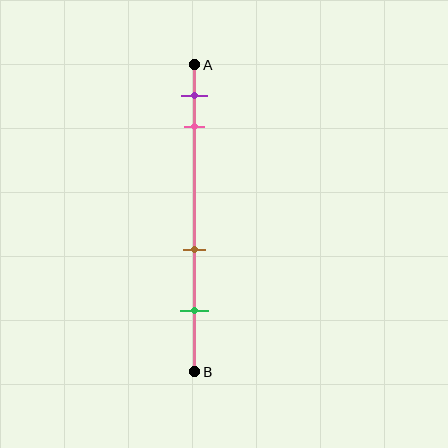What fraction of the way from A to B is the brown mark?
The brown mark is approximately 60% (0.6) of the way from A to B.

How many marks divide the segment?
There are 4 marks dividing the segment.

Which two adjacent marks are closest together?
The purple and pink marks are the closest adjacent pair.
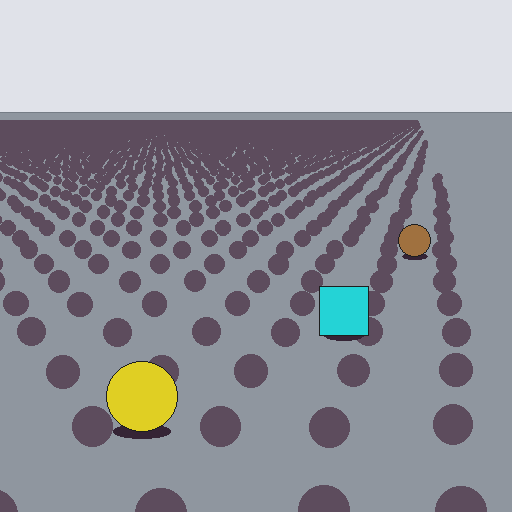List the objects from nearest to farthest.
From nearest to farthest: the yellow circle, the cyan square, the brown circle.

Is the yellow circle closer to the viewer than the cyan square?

========

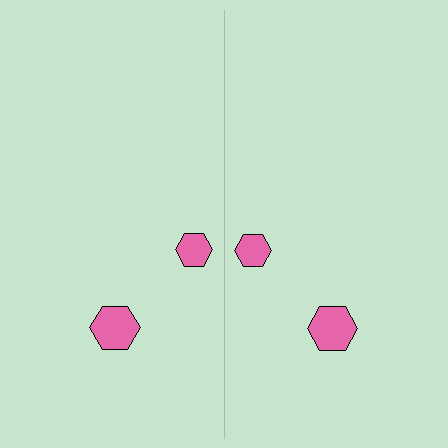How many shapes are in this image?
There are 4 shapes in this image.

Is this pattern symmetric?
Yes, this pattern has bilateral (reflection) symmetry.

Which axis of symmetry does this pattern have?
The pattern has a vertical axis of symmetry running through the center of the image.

========

Prompt
Exactly reproduce the stretch that starts at the line containing "List the objects from nearest to farthest." and ends at the line containing "Is the yellow", both ends included; leave any pictures out.

Reply to the exercise
List the objects from nearest to farthest.
From nearest to farthest: the yellow circle, the cyan square, the brown circle.

Is the yellow circle closer to the viewer than the cyan square?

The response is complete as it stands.